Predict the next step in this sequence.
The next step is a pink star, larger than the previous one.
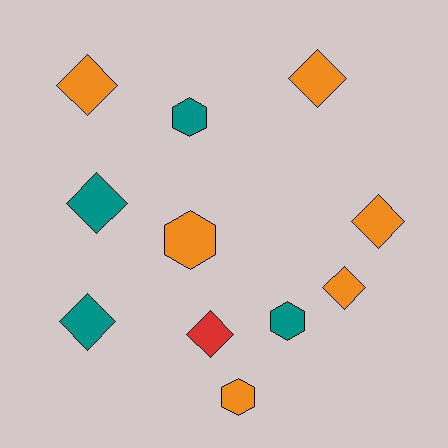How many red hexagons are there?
There are no red hexagons.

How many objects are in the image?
There are 11 objects.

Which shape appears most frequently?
Diamond, with 7 objects.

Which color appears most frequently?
Orange, with 6 objects.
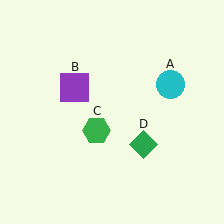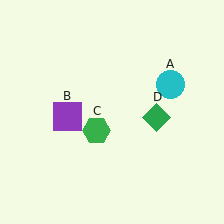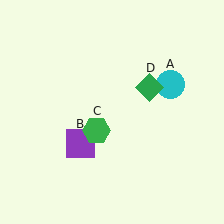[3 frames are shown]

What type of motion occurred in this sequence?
The purple square (object B), green diamond (object D) rotated counterclockwise around the center of the scene.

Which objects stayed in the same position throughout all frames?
Cyan circle (object A) and green hexagon (object C) remained stationary.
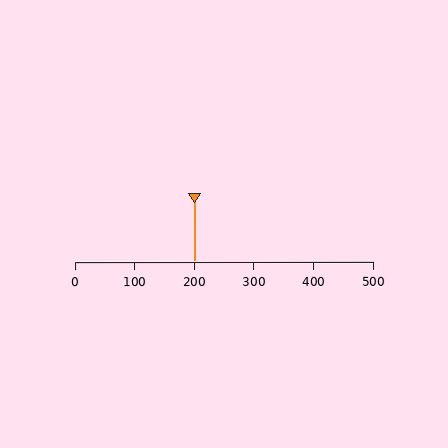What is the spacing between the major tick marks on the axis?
The major ticks are spaced 100 apart.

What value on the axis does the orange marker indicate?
The marker indicates approximately 200.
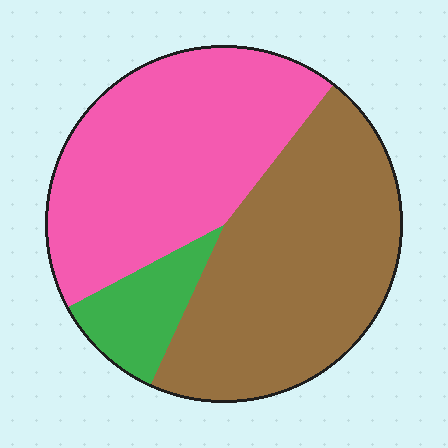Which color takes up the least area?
Green, at roughly 10%.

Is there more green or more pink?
Pink.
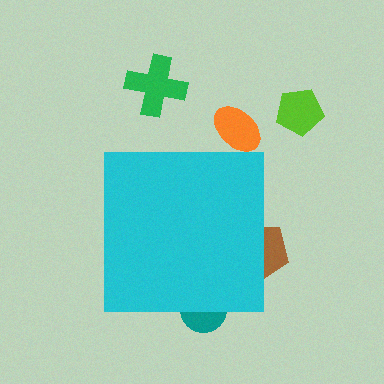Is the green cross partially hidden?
No, the green cross is fully visible.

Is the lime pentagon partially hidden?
No, the lime pentagon is fully visible.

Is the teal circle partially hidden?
Yes, the teal circle is partially hidden behind the cyan square.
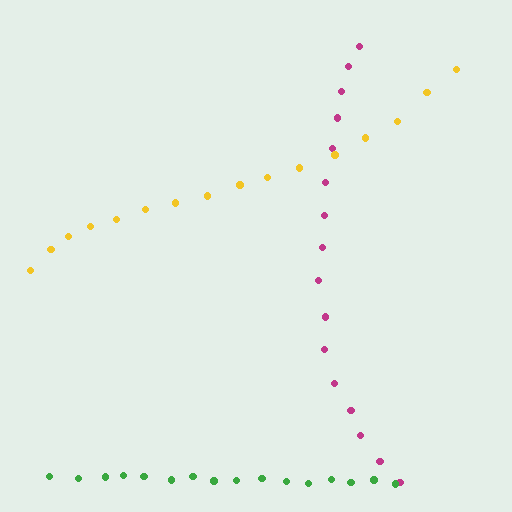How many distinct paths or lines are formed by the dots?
There are 3 distinct paths.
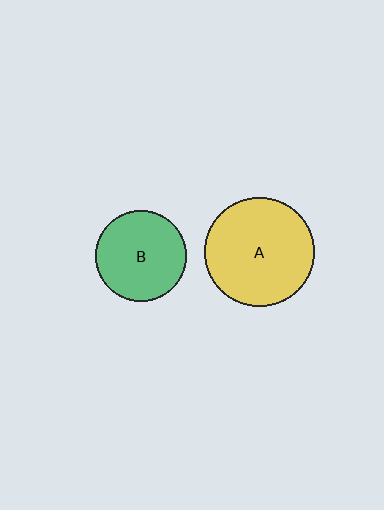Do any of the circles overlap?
No, none of the circles overlap.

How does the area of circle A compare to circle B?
Approximately 1.5 times.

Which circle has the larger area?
Circle A (yellow).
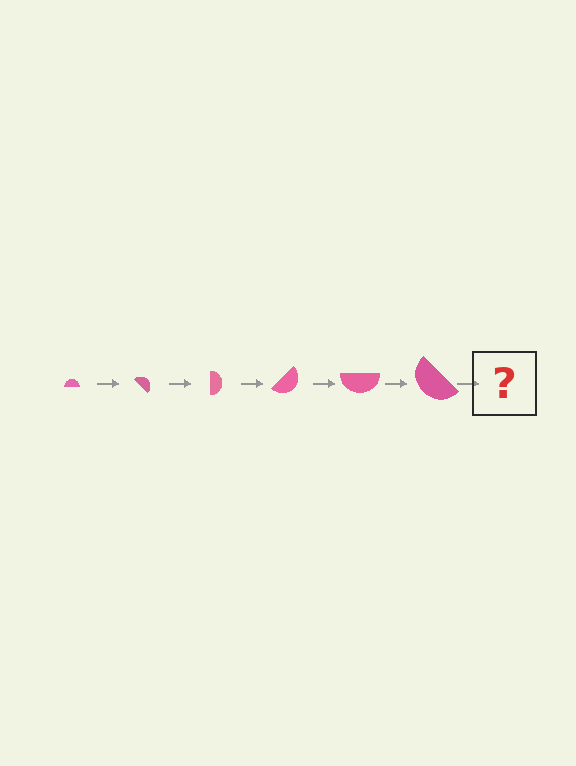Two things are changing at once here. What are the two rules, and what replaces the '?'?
The two rules are that the semicircle grows larger each step and it rotates 45 degrees clockwise each step. The '?' should be a semicircle, larger than the previous one and rotated 270 degrees clockwise from the start.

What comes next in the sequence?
The next element should be a semicircle, larger than the previous one and rotated 270 degrees clockwise from the start.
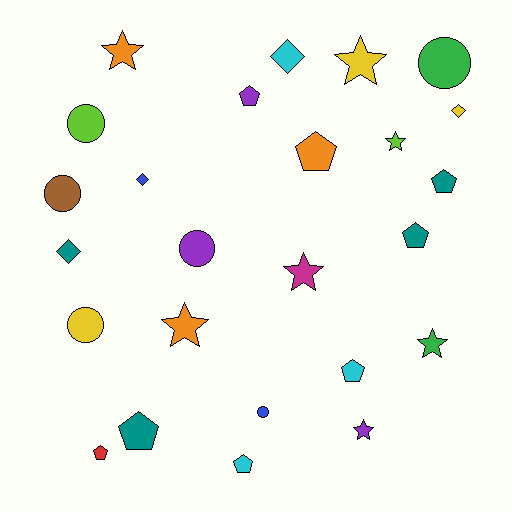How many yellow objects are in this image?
There are 3 yellow objects.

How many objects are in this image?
There are 25 objects.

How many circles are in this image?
There are 6 circles.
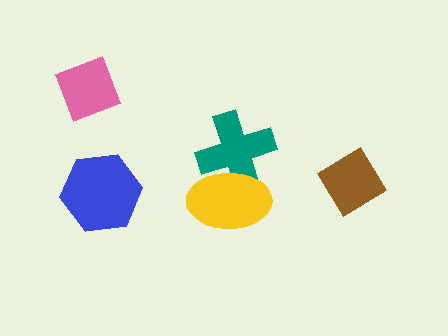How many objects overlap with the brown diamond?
0 objects overlap with the brown diamond.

▶ _TASK GOAL_
The material above must be printed exactly, with its pictures left out.

▶ _REPLY_
Predict the next step in this sequence.
The next step is a pink star, larger than the previous one.
How many red hexagons are there?
There are no red hexagons.

How many objects are in the image?
There are 11 objects.

Which shape appears most frequently?
Diamond, with 7 objects.

Which color appears most frequently?
Orange, with 6 objects.
[3 frames are shown]

What type of motion occurred in this sequence?
The purple square (object B), green diamond (object D) rotated counterclockwise around the center of the scene.

Which objects stayed in the same position throughout all frames?
Cyan circle (object A) and green hexagon (object C) remained stationary.
What is the spacing between the major tick marks on the axis?
The major ticks are spaced 100 apart.

What value on the axis does the orange marker indicate?
The marker indicates approximately 200.
Which color takes up the least area?
Green, at roughly 10%.

Is there more green or more pink?
Pink.
Is the green cross partially hidden?
No, the green cross is fully visible.

Is the lime pentagon partially hidden?
No, the lime pentagon is fully visible.

Is the teal circle partially hidden?
Yes, the teal circle is partially hidden behind the cyan square.
How many distinct paths or lines are formed by the dots?
There are 3 distinct paths.
Do any of the circles overlap?
No, none of the circles overlap.

How does the area of circle A compare to circle B?
Approximately 1.5 times.

Which circle has the larger area?
Circle A (yellow).
Two things are changing at once here. What are the two rules, and what replaces the '?'?
The two rules are that the semicircle grows larger each step and it rotates 45 degrees clockwise each step. The '?' should be a semicircle, larger than the previous one and rotated 270 degrees clockwise from the start.

What comes next in the sequence?
The next element should be a semicircle, larger than the previous one and rotated 270 degrees clockwise from the start.
How many yellow objects are in this image?
There are 3 yellow objects.

How many objects are in this image?
There are 25 objects.

How many circles are in this image?
There are 6 circles.
How many objects overlap with the brown diamond?
0 objects overlap with the brown diamond.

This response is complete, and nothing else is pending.